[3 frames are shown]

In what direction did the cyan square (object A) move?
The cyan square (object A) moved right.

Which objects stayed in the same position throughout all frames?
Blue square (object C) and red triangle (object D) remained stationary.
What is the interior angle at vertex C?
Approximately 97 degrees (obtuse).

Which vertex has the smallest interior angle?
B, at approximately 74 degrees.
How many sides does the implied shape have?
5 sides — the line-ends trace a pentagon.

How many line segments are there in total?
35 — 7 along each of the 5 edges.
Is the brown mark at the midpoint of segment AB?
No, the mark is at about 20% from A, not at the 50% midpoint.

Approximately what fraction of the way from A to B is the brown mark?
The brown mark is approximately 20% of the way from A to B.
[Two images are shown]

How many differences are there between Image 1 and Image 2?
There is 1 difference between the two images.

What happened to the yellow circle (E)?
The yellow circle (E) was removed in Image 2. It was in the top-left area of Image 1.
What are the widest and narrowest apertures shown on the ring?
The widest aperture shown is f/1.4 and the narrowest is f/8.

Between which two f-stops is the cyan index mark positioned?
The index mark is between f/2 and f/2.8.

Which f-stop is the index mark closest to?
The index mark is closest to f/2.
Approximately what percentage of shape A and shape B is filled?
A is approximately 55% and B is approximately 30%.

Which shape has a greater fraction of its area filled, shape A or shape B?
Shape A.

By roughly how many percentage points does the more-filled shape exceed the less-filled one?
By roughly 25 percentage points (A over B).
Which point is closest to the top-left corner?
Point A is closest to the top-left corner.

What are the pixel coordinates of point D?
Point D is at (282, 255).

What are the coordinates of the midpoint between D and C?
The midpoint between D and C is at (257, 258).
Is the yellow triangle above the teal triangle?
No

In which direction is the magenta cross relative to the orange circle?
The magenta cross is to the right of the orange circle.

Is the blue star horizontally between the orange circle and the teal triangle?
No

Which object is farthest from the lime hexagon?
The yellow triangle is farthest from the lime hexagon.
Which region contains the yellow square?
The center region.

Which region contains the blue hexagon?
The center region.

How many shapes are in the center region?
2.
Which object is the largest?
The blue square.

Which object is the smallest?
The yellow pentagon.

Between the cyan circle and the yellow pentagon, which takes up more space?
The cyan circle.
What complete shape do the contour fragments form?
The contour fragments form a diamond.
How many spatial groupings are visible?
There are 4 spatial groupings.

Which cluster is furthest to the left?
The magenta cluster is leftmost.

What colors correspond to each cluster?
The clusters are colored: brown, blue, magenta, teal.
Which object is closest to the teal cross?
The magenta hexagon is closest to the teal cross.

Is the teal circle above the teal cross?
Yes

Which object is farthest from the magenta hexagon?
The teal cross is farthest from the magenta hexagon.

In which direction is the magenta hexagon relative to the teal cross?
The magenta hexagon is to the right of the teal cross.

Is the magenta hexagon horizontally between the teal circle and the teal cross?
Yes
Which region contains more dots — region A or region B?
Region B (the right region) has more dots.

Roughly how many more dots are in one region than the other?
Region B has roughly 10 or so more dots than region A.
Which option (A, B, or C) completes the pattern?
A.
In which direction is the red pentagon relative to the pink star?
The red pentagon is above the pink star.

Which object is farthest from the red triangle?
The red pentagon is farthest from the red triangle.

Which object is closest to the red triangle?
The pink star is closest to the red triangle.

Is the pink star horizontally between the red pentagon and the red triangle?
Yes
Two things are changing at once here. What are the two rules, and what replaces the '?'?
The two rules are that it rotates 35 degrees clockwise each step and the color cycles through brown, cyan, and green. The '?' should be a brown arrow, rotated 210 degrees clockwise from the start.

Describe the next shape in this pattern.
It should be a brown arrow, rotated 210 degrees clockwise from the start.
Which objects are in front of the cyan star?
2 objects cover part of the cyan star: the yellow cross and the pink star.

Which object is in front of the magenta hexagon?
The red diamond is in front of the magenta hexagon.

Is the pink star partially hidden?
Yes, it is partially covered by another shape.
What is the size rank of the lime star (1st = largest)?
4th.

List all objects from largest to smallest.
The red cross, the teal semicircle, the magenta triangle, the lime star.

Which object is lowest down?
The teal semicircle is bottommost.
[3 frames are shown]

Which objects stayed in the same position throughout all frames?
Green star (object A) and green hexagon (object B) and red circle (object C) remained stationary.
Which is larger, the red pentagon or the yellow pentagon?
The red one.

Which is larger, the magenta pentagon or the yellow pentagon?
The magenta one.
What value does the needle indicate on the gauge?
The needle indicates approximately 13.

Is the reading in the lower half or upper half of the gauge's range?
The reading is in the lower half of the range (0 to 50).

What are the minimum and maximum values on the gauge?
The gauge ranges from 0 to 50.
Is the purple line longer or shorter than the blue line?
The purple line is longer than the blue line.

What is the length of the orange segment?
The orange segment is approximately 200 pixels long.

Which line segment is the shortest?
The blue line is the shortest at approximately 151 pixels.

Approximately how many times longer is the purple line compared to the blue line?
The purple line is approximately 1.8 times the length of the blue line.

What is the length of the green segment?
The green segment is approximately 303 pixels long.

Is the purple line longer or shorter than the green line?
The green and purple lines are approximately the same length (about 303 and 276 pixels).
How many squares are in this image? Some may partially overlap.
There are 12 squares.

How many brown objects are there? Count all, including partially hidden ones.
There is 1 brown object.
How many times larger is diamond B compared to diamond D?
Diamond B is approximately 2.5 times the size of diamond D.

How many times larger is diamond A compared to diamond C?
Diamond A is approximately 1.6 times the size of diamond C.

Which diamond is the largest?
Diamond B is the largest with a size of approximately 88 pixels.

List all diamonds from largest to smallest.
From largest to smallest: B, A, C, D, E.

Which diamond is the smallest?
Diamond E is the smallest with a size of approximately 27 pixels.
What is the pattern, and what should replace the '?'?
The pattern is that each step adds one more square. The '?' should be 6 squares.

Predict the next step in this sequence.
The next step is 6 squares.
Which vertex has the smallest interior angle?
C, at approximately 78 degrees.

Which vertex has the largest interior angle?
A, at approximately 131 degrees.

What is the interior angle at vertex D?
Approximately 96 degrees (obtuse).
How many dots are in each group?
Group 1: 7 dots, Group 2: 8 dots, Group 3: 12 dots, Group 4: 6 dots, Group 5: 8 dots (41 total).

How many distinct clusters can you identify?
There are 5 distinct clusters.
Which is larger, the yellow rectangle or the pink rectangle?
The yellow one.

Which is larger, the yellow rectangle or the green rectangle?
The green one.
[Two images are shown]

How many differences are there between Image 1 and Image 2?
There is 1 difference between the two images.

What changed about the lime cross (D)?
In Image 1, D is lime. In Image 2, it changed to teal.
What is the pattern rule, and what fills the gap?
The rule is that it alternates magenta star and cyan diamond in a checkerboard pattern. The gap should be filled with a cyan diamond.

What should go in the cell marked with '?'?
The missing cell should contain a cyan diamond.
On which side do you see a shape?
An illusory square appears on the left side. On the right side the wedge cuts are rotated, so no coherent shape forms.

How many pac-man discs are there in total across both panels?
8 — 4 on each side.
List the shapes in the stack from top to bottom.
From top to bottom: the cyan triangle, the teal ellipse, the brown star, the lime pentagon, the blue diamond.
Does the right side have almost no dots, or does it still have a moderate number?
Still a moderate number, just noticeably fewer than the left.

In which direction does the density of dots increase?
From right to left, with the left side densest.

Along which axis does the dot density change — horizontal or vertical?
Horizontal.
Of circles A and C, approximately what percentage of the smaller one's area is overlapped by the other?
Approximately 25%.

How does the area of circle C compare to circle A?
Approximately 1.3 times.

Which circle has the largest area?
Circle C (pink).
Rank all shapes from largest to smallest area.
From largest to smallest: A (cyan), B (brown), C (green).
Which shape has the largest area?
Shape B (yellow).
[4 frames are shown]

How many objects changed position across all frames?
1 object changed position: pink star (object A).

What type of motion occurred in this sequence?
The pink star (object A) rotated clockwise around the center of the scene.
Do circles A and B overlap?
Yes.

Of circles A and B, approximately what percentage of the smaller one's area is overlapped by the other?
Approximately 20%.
──────
Nothing outside the span should appear: transcribe the lines from the one containing "How does the" through the last line of the records.

How does the area of circle C compare to circle A?
Approximately 1.3 times.

Which circle has the largest area?
Circle C (pink).
Rank all shapes from largest to smallest area.
From largest to smallest: A (cyan), B (brown), C (green).
Which shape has the largest area?
Shape B (yellow).
[4 frames are shown]

How many objects changed position across all frames?
1 object changed position: pink star (object A).

What type of motion occurred in this sequence?
The pink star (object A) rotated clockwise around the center of the scene.
Do circles A and B overlap?
Yes.

Of circles A and B, approximately what percentage of the smaller one's area is overlapped by the other?
Approximately 20%.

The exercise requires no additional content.